**Problem to solve**
Please copy the data below from the line holding "lookup rings --output bbox" through the line holding "[266,230,360,332]", inclusive, keeping every line and shifting each bounding-box coordinate up by 138. Leave all other text and numbers unchanged.

**Extracted records**
************

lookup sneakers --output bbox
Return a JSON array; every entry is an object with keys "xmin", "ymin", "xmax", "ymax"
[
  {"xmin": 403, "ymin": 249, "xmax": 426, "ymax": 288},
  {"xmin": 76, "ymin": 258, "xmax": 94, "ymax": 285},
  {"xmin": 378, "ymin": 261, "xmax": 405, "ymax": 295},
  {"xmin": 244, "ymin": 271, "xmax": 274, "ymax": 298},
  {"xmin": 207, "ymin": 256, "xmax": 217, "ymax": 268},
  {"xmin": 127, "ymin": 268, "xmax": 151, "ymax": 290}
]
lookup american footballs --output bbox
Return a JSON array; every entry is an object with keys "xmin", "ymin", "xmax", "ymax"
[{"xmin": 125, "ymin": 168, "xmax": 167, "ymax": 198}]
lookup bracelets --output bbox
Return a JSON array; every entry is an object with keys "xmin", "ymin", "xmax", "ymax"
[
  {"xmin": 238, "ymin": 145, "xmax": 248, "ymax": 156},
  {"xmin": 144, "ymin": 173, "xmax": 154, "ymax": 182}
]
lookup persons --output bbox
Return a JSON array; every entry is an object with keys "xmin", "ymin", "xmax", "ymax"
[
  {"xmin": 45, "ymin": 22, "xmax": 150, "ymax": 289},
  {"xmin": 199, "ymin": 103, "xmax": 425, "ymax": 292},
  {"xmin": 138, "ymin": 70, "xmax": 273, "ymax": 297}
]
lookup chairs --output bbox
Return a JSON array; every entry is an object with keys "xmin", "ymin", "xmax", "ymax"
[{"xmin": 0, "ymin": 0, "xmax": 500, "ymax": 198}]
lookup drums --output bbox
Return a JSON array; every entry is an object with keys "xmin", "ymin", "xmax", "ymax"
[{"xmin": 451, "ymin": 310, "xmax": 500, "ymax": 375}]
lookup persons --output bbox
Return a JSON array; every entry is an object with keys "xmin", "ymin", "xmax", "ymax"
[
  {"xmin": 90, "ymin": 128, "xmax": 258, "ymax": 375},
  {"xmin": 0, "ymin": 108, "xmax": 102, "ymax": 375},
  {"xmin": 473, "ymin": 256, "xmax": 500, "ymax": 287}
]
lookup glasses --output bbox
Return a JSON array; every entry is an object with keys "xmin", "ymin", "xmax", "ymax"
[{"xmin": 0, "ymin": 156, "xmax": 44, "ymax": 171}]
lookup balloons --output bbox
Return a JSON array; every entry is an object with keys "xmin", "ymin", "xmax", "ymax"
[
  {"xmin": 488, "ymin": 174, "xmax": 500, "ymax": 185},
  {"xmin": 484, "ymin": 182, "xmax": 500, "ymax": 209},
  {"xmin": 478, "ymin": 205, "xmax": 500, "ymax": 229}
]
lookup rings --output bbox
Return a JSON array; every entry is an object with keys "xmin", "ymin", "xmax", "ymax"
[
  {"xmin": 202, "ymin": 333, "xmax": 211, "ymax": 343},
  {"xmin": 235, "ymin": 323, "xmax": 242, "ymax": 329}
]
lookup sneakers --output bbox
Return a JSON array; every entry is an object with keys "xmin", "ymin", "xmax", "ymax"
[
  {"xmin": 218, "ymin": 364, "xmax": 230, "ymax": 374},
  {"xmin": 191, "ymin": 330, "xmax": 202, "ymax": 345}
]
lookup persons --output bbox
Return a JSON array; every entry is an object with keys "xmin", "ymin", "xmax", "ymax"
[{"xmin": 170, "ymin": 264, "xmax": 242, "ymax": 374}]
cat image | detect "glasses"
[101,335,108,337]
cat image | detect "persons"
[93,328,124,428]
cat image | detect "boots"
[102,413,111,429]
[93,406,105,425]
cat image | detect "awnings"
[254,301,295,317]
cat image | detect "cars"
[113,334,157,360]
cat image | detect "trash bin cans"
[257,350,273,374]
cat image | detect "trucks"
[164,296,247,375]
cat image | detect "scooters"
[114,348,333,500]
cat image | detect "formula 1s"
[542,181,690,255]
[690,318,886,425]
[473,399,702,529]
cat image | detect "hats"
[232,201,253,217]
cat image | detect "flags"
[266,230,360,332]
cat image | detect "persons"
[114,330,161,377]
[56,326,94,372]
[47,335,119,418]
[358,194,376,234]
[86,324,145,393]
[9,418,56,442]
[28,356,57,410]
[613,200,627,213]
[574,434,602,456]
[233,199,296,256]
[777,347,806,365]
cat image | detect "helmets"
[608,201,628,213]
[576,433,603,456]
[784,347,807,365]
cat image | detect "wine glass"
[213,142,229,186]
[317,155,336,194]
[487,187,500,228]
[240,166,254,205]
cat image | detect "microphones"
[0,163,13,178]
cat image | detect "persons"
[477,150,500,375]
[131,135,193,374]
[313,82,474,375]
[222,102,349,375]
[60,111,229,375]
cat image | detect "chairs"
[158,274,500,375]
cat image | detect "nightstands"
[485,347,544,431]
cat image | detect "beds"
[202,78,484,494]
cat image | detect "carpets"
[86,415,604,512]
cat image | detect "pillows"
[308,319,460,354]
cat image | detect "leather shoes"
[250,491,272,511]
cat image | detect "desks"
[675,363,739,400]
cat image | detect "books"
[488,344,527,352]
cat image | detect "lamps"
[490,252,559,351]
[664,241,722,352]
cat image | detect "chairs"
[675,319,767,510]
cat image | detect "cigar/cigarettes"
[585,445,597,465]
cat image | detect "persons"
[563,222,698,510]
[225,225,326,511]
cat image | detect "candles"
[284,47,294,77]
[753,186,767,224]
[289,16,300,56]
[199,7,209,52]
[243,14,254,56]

************

**Response to this exercise**
lookup rings --output bbox
Return a JSON array; every entry is an object with keys "xmin", "ymin", "xmax", "ymax"
[
  {"xmin": 340, "ymin": 471, "xmax": 349, "ymax": 481},
  {"xmin": 373, "ymin": 461, "xmax": 380, "ymax": 467}
]
lookup sneakers --output bbox
Return a JSON array; every entry is an object with keys "xmin", "ymin", "xmax", "ymax"
[
  {"xmin": 356, "ymin": 502, "xmax": 368, "ymax": 512},
  {"xmin": 329, "ymin": 468, "xmax": 340, "ymax": 483}
]
lookup persons --output bbox
Return a JSON array; every entry is an object with keys "xmin", "ymin", "xmax", "ymax"
[{"xmin": 308, "ymin": 402, "xmax": 380, "ymax": 512}]
cat image | detect "glasses"
[239,473,246,475]
cat image | detect "persons"
[231,466,262,566]
cat image | detect "boots"
[240,551,249,567]
[231,544,243,563]
cat image | detect "awnings"
[392,439,433,455]
cat image | detect "cars"
[251,472,295,498]
cat image | detect "trash bin cans"
[395,488,411,512]
cat image | detect "trucks"
[302,434,385,513]
cat image | detect "scooters"
[252,486,471,638]
cat image | detect "formula 1s"
[680,319,828,393]
[828,456,1024,563]
[611,537,840,667]
cat image | detect "hats"
[370,339,391,355]
cat image | detect "flags"
[404,368,498,470]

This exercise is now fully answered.